Records from a collection:
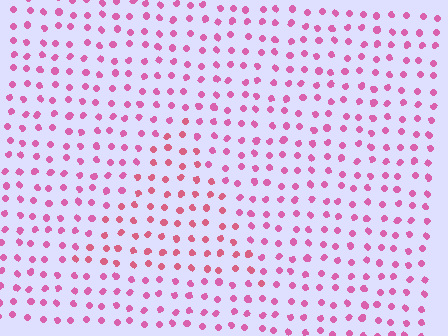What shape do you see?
I see a triangle.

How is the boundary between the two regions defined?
The boundary is defined purely by a slight shift in hue (about 21 degrees). Spacing, size, and orientation are identical on both sides.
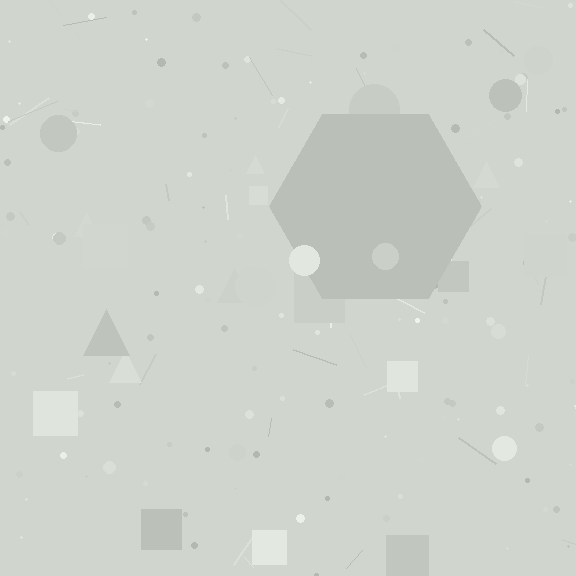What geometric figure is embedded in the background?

Task objective => Leave out the pictures and retype every line above exactly.

Result of the task =>
What shape do you see?
I see a triangle.

How is the boundary between the two regions defined?
The boundary is defined purely by a slight shift in hue (about 21 degrees). Spacing, size, and orientation are identical on both sides.
What geometric figure is embedded in the background?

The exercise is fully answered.